Stated problem: Exclude the pictures and retype the entries as written.

----------------------------------------

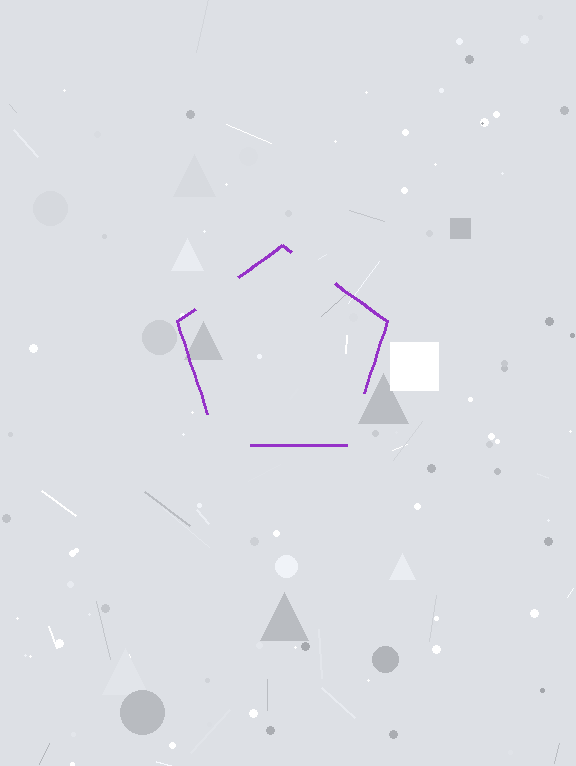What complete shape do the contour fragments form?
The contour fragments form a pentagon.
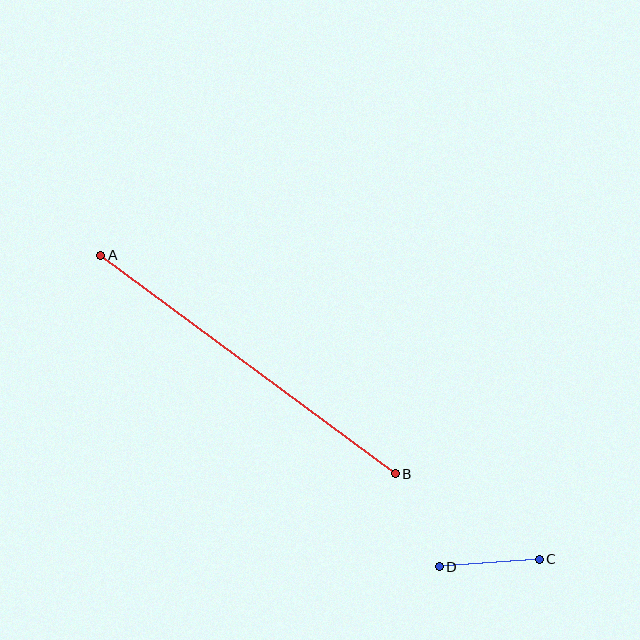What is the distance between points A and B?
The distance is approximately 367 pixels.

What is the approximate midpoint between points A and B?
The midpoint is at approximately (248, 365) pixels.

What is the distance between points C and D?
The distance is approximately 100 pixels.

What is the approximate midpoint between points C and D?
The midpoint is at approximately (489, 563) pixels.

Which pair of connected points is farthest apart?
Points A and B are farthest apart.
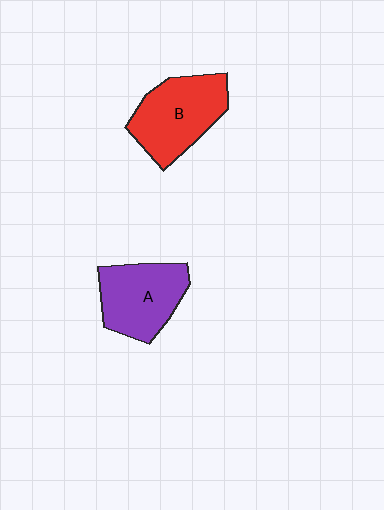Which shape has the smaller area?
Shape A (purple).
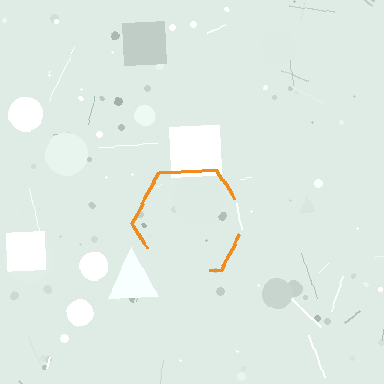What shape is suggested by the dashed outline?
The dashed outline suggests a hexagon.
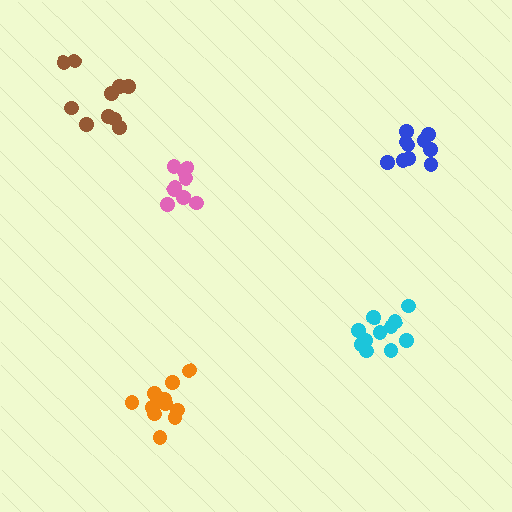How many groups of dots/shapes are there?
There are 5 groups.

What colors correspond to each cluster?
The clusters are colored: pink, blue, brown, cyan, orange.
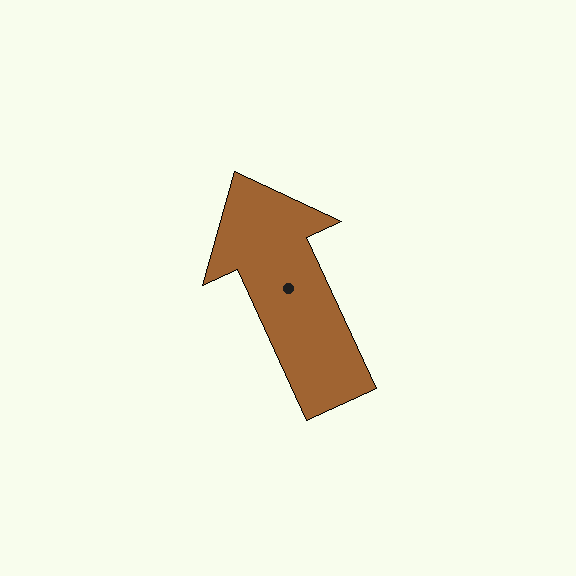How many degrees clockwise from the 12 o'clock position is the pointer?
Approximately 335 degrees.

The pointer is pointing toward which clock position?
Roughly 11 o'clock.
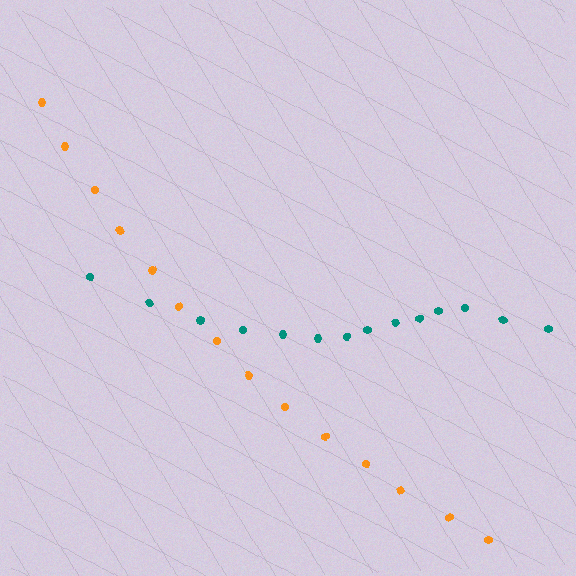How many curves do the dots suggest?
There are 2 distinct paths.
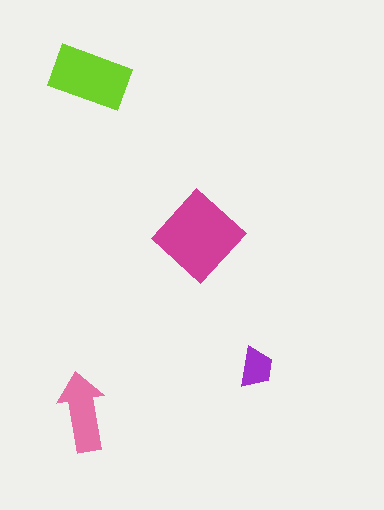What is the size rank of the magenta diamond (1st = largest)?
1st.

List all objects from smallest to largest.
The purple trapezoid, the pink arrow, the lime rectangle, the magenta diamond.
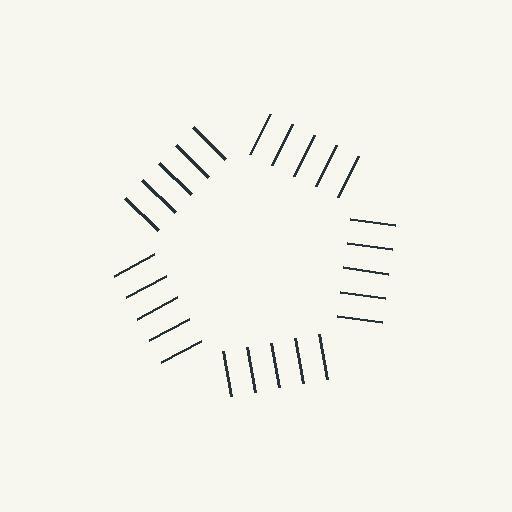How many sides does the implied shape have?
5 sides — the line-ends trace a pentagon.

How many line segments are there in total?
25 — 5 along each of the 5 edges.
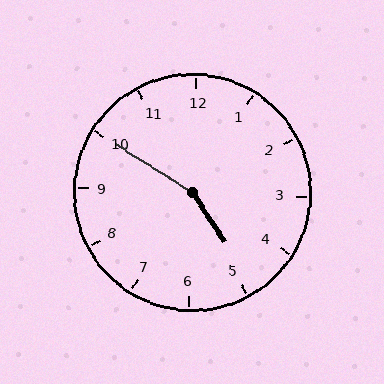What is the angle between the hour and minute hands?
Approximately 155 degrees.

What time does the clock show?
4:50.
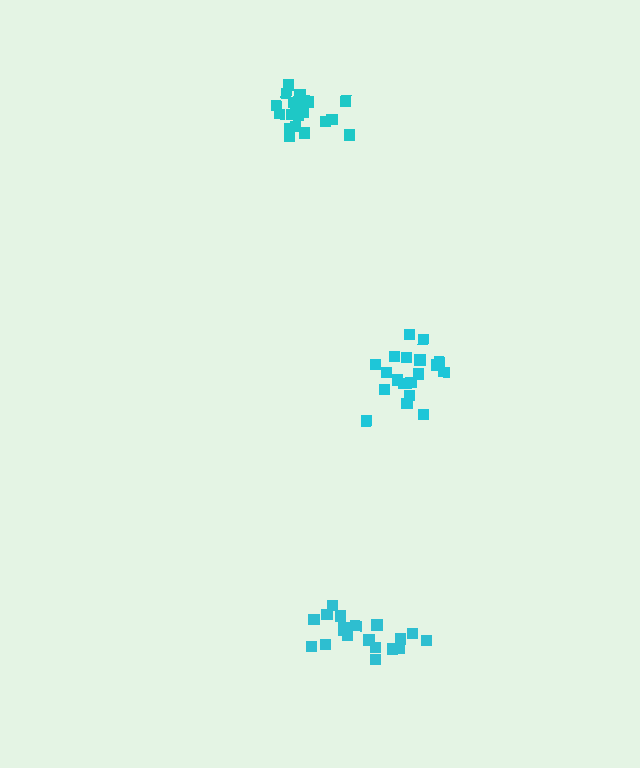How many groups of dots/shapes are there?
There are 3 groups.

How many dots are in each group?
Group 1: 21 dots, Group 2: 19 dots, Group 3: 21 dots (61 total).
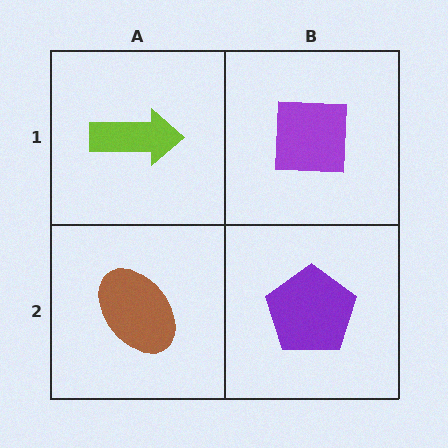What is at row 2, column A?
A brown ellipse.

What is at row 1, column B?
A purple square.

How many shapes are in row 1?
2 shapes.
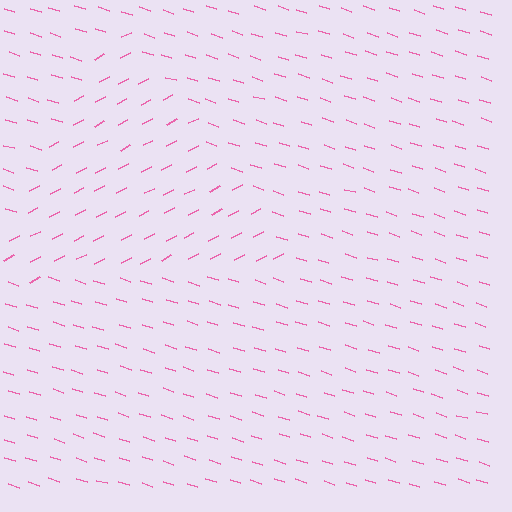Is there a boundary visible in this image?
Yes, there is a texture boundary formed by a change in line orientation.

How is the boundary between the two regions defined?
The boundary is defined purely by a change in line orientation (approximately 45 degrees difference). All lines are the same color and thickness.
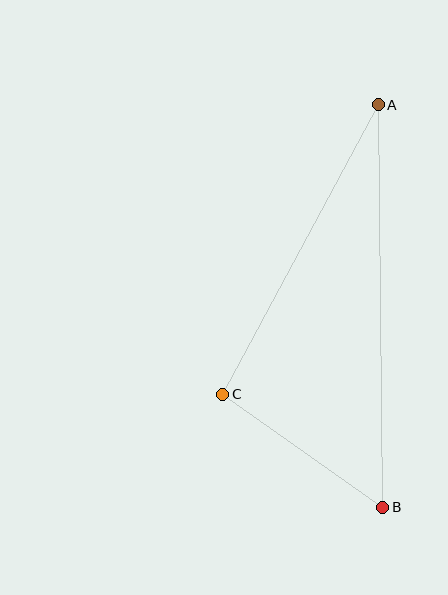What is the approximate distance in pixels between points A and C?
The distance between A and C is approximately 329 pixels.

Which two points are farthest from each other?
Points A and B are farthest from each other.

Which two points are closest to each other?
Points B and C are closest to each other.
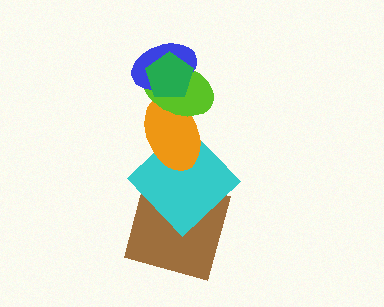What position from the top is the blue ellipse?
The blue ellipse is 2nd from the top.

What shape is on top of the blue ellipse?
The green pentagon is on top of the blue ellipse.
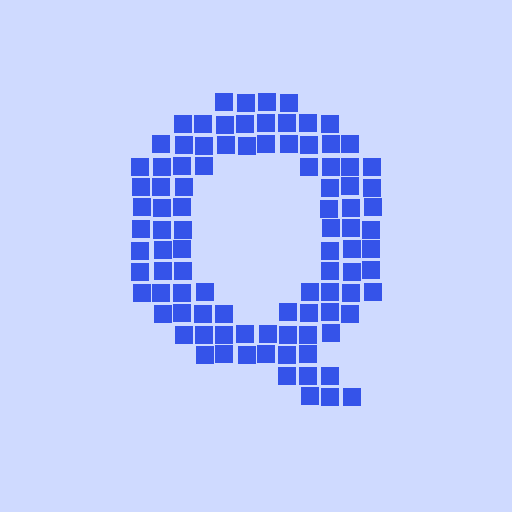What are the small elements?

----------------------------------------

Complete response:
What complete shape do the contour fragments form?
The contour fragments form a pentagon.
What is the distance between points A and B?
The distance is approximately 367 pixels.

What is the approximate midpoint between points A and B?
The midpoint is at approximately (248, 365) pixels.

What is the distance between points C and D?
The distance is approximately 100 pixels.

What is the approximate midpoint between points C and D?
The midpoint is at approximately (489, 563) pixels.

Which pair of connected points is farthest apart?
Points A and B are farthest apart.
Which shape has the smaller area?
Shape A (purple).
What shape is suggested by the dashed outline?
The dashed outline suggests a hexagon.
How many groups of dots/shapes are there?
There are 5 groups.

What colors correspond to each cluster?
The clusters are colored: pink, blue, brown, cyan, orange.
How many degrees clockwise from the 12 o'clock position is the pointer?
Approximately 335 degrees.

The pointer is pointing toward which clock position?
Roughly 11 o'clock.
How many curves do the dots suggest?
There are 2 distinct paths.
What is the size rank of the magenta diamond (1st = largest)?
1st.

List all objects from smallest to largest.
The purple trapezoid, the pink arrow, the lime rectangle, the magenta diamond.
How many sides does the implied shape have?
5 sides — the line-ends trace a pentagon.

How many line segments are there in total?
25 — 5 along each of the 5 edges.
What is the angle between the hour and minute hands?
Approximately 155 degrees.

What time does the clock show?
4:50.
How many groups of dots/shapes are there?
There are 3 groups.

How many dots are in each group?
Group 1: 21 dots, Group 2: 19 dots, Group 3: 21 dots (61 total).
What is at row 2, column A?
A brown ellipse.

What is at row 1, column B?
A purple square.

How many shapes are in row 1?
2 shapes.
Is there a boundary visible in this image?
Yes, there is a texture boundary formed by a change in line orientation.

How is the boundary between the two regions defined?
The boundary is defined purely by a change in line orientation (approximately 45 degrees difference). All lines are the same color and thickness.
What is the approximate distance in pixels between points A and C?
The distance between A and C is approximately 329 pixels.

Which two points are farthest from each other?
Points A and B are farthest from each other.

Which two points are closest to each other?
Points B and C are closest to each other.
What position from the top is the blue ellipse?
The blue ellipse is 2nd from the top.

What shape is on top of the blue ellipse?
The green pentagon is on top of the blue ellipse.
What are the small elements?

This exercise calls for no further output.